> _TASK TO COMPLETE_:
Working from the line that contains "Which objects stayed" to the final line, transcribe each line exactly. No pictures belong in the copy.

> _INPUT MATERIAL_:
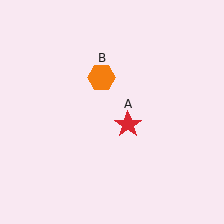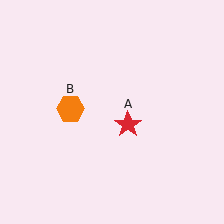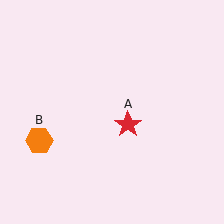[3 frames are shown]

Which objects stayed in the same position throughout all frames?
Red star (object A) remained stationary.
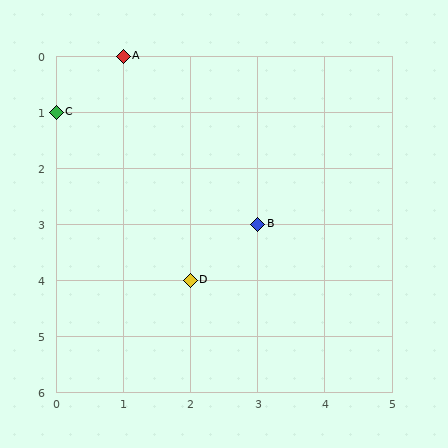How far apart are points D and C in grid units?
Points D and C are 2 columns and 3 rows apart (about 3.6 grid units diagonally).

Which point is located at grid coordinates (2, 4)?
Point D is at (2, 4).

> _WRITTEN RESPONSE_:
Which objects stayed in the same position throughout all frames?
Red star (object A) remained stationary.
How far apart are points D and C in grid units?
Points D and C are 2 columns and 3 rows apart (about 3.6 grid units diagonally).

Which point is located at grid coordinates (2, 4)?
Point D is at (2, 4).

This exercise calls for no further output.